BEGIN Supplied data

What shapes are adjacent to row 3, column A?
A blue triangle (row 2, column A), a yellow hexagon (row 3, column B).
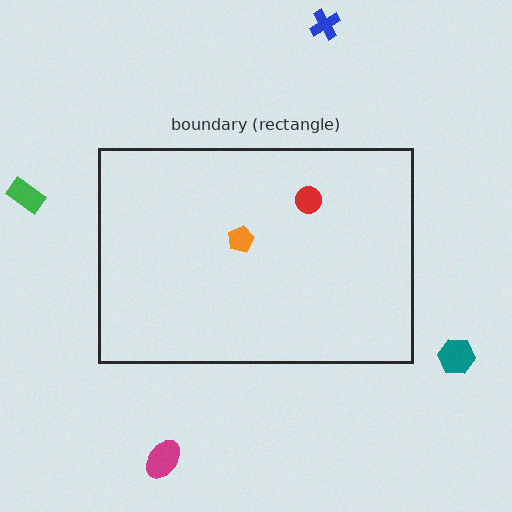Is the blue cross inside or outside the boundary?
Outside.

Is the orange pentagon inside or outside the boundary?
Inside.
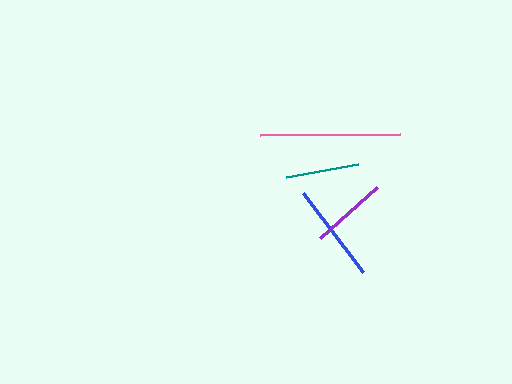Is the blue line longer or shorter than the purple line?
The blue line is longer than the purple line.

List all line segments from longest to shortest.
From longest to shortest: pink, blue, purple and teal (about equal).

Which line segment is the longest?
The pink line is the longest at approximately 141 pixels.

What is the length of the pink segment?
The pink segment is approximately 141 pixels long.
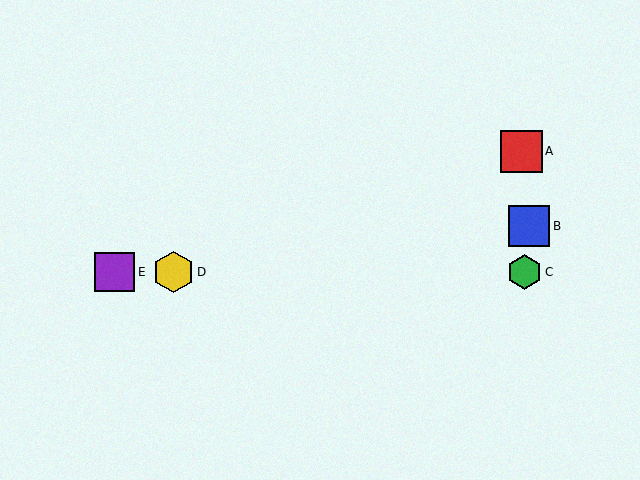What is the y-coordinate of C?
Object C is at y≈272.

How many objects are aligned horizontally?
3 objects (C, D, E) are aligned horizontally.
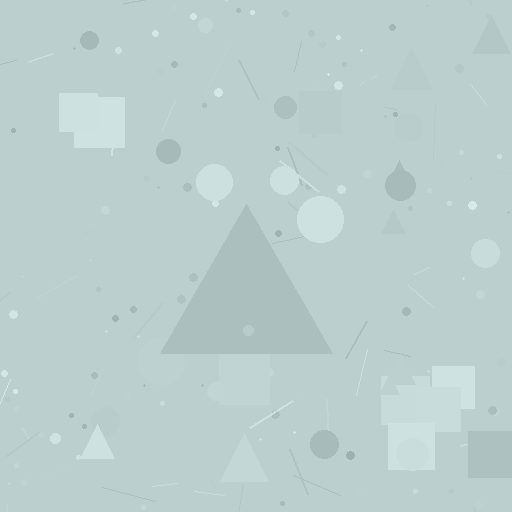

END Supplied data

• **What you need to do**
Reproduce exactly, without any picture, the lines from the one bearing "What is the y-coordinate of C?" to the last line of the records above.

• **Solved problem**
What is the y-coordinate of C?
Object C is at y≈272.

How many objects are aligned horizontally?
3 objects (C, D, E) are aligned horizontally.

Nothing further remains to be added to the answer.